(Dataset rows concerning shapes)
======

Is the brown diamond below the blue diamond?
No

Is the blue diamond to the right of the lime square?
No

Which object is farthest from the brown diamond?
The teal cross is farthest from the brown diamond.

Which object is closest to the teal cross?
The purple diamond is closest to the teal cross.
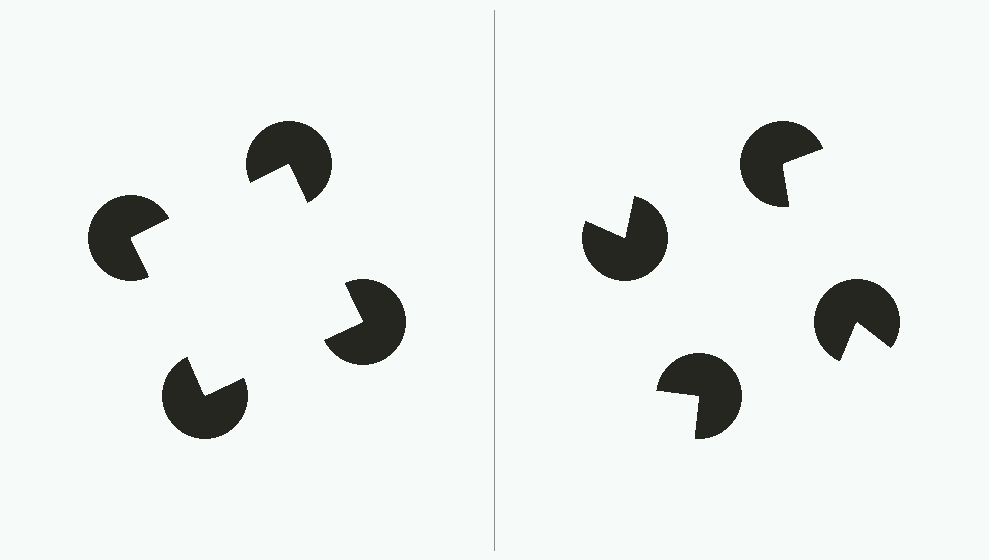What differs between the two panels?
The pac-man discs are positioned identically on both sides; only the wedge orientations differ. On the left they align to a square; on the right they are misaligned.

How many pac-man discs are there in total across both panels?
8 — 4 on each side.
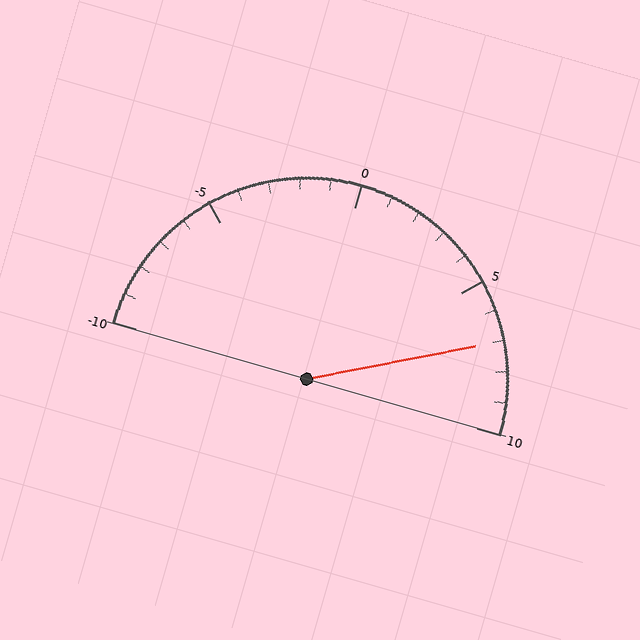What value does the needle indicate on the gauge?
The needle indicates approximately 7.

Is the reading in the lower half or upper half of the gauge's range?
The reading is in the upper half of the range (-10 to 10).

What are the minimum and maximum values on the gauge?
The gauge ranges from -10 to 10.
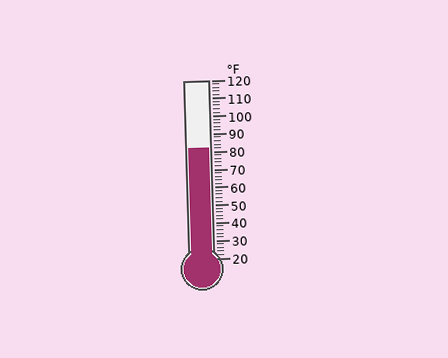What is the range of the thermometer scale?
The thermometer scale ranges from 20°F to 120°F.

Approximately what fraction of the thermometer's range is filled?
The thermometer is filled to approximately 60% of its range.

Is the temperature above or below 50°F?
The temperature is above 50°F.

======

WHAT THIS TASK INVOLVES — Output each line exactly; omit every picture.

FULL RESPONSE —
Is the brown diamond below the blue diamond?
No

Is the blue diamond to the right of the lime square?
No

Which object is farthest from the brown diamond?
The teal cross is farthest from the brown diamond.

Which object is closest to the teal cross?
The purple diamond is closest to the teal cross.
What differs between the two panels?
The pac-man discs are positioned identically on both sides; only the wedge orientations differ. On the left they align to a square; on the right they are misaligned.

How many pac-man discs are there in total across both panels?
8 — 4 on each side.
What value does the needle indicate on the gauge?
The needle indicates approximately 7.

Is the reading in the lower half or upper half of the gauge's range?
The reading is in the upper half of the range (-10 to 10).

What are the minimum and maximum values on the gauge?
The gauge ranges from -10 to 10.
What is the range of the thermometer scale?
The thermometer scale ranges from 20°F to 120°F.

Approximately what fraction of the thermometer's range is filled?
The thermometer is filled to approximately 60% of its range.

Is the temperature above or below 50°F?
The temperature is above 50°F.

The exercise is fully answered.